## [OBJECTIVE]
Keep to the lines from the line containing "How many powers" through the line containing "Which line segment is the shortest?": copy them exactly and leave every picture out.

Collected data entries
++++

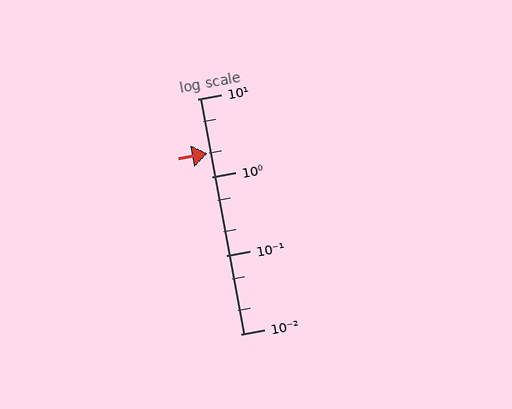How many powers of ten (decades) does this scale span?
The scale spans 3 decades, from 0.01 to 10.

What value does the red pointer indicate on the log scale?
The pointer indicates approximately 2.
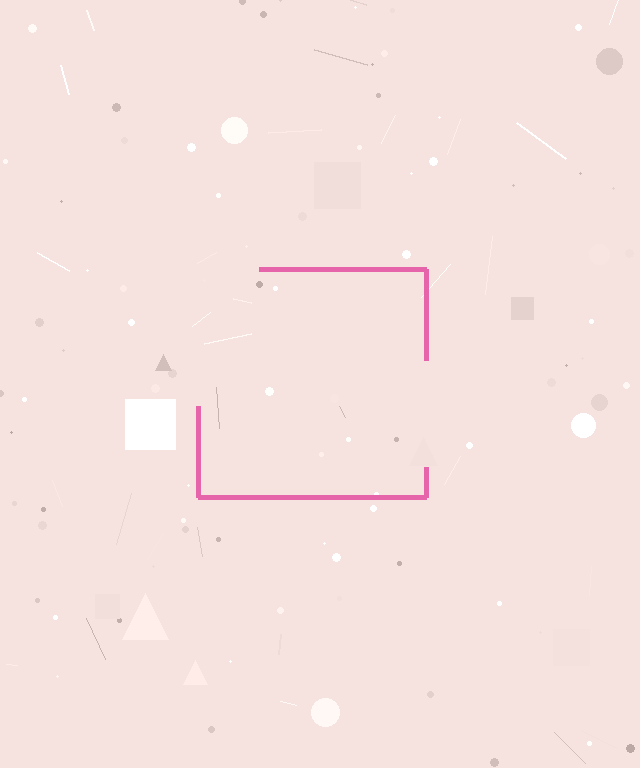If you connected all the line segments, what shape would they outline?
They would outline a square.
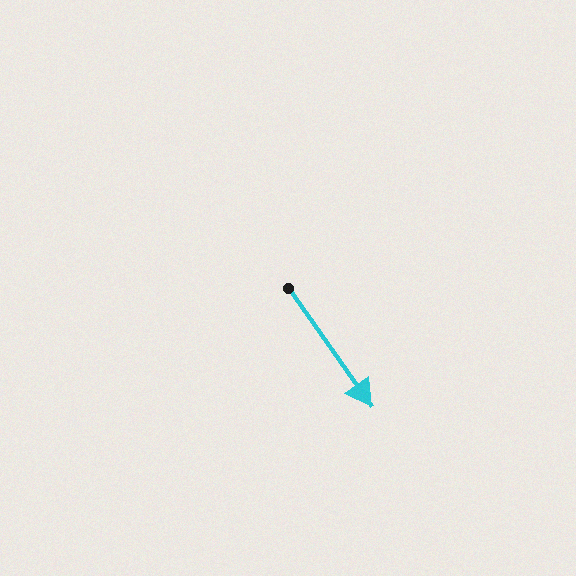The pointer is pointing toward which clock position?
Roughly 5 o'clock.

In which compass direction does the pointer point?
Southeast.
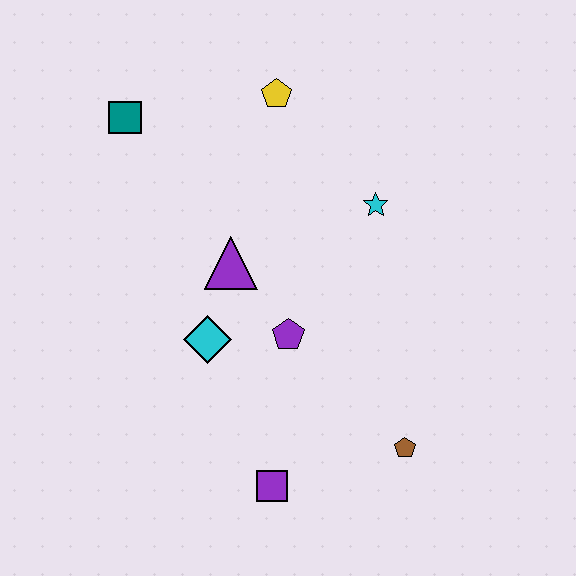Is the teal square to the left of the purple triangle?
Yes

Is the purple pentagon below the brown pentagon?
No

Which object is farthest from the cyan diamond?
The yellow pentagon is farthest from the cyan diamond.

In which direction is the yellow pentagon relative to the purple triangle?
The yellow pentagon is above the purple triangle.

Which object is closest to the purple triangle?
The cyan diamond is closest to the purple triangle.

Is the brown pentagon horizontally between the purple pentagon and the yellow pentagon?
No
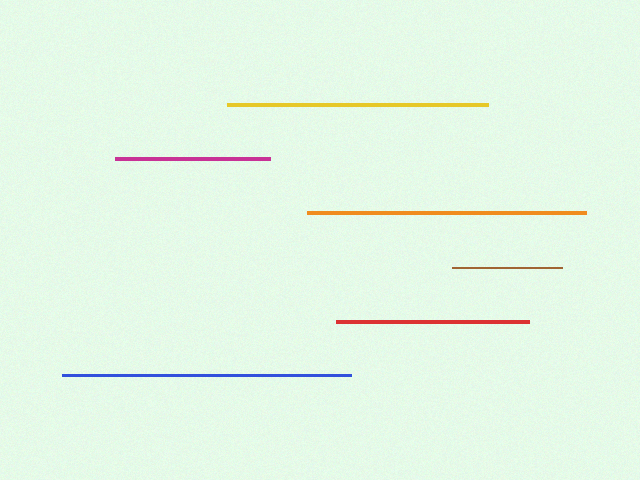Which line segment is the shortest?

++++

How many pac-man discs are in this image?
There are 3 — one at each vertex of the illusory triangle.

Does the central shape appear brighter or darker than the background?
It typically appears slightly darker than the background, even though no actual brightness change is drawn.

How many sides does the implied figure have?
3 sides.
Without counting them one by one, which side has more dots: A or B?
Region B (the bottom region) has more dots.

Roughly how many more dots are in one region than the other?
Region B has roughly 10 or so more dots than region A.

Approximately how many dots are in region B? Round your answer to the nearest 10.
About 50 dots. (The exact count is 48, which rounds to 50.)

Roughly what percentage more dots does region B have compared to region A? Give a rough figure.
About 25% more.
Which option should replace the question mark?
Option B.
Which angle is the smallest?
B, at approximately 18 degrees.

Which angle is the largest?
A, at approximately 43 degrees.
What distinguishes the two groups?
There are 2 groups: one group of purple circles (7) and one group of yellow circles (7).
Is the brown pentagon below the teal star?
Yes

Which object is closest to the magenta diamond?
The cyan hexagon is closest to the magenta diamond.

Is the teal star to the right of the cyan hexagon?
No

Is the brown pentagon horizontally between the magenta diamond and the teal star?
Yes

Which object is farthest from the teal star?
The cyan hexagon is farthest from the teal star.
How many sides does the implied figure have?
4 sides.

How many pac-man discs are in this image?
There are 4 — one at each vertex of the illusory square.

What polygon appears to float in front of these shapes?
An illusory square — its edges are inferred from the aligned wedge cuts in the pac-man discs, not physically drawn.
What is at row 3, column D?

++++

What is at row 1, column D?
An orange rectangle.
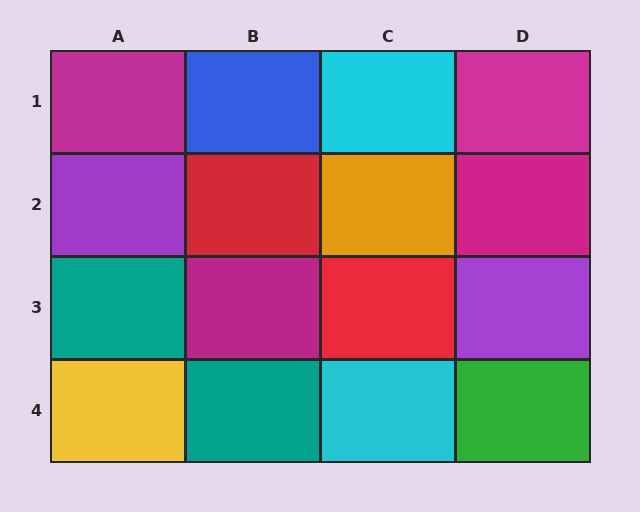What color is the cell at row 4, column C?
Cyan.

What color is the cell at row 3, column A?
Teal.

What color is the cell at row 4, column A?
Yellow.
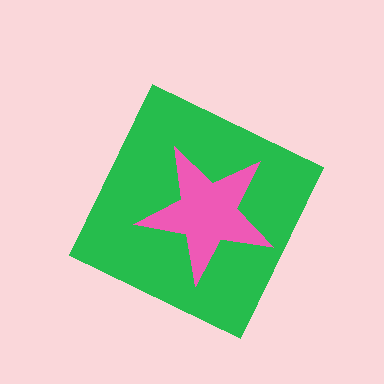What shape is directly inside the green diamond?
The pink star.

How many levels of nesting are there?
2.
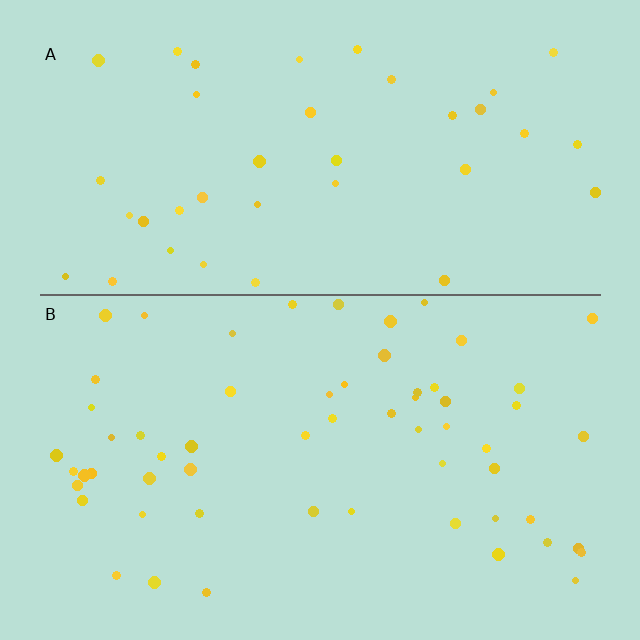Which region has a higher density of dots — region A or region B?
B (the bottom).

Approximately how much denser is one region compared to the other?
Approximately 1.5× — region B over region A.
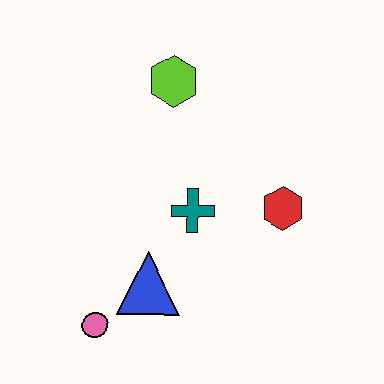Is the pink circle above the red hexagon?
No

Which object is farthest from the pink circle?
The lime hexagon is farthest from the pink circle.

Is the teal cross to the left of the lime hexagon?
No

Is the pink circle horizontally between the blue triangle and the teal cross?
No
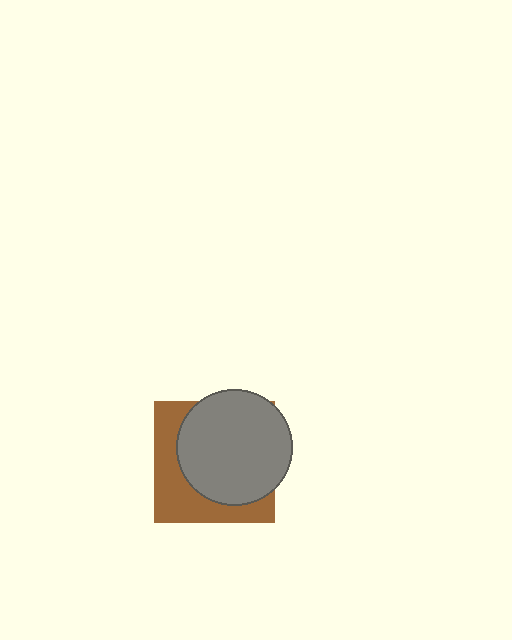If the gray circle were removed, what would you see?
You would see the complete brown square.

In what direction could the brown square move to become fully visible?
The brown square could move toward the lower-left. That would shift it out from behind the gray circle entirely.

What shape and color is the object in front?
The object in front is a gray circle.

++++

## [CORRECT ANSWER]
How many powers of ten (decades) does this scale span?
The scale spans 3 decades, from 0.01 to 10.

What value does the red pointer indicate on the log scale?
The pointer indicates approximately 2.
If you connected all the line segments, what shape would they outline?
They would outline a square.
The pointer is pointing toward which clock position?
Roughly 5 o'clock.

In which compass direction does the pointer point?
Southeast.
Is the teal square to the left of the purple triangle?
Yes

Is the purple pentagon below the brown pentagon?
No

Which object is farthest from the cyan diamond?
The yellow pentagon is farthest from the cyan diamond.

In which direction is the yellow pentagon relative to the purple triangle?
The yellow pentagon is above the purple triangle.

Which object is closest to the purple triangle?
The cyan diamond is closest to the purple triangle.

Is the brown pentagon horizontally between the purple pentagon and the yellow pentagon?
No
Which line segment is the shortest?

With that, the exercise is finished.